(Excerpt from a dataset)
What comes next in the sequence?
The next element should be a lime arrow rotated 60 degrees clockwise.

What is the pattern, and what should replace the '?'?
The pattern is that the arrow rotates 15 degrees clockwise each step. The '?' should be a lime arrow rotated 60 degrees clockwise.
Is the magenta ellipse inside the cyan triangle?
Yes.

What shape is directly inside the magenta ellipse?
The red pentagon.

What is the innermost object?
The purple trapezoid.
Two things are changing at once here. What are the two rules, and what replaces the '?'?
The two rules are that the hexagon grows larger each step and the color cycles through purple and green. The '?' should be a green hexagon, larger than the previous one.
...
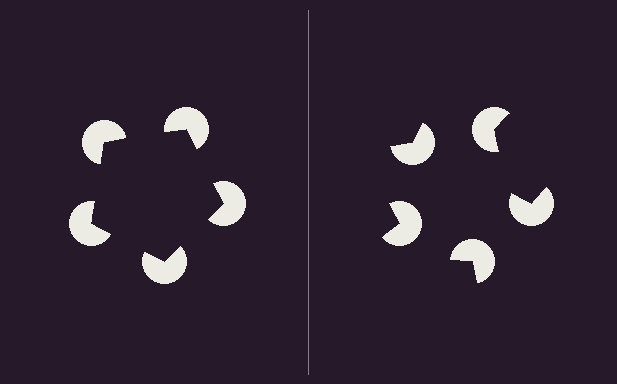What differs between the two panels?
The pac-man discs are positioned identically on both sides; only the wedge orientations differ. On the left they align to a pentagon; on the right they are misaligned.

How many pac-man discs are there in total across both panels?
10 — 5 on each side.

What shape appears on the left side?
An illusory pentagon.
---
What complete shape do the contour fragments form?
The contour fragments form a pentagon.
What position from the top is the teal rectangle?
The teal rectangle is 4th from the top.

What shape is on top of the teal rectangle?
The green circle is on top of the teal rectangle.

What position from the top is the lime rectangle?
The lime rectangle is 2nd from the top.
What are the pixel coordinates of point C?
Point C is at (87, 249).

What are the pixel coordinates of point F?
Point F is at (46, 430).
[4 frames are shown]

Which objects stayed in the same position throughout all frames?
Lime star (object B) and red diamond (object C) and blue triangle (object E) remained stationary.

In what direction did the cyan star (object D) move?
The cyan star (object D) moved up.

• Task description: Starting at the line that contains "What shape is on top of the teal rectangle?" and ending at the line that contains "[4 frames are shown]", repeat each line exactly, both ends included, and nothing else.

• Response:
What shape is on top of the teal rectangle?
The green circle is on top of the teal rectangle.

What position from the top is the lime rectangle?
The lime rectangle is 2nd from the top.
What are the pixel coordinates of point C?
Point C is at (87, 249).

What are the pixel coordinates of point F?
Point F is at (46, 430).
[4 frames are shown]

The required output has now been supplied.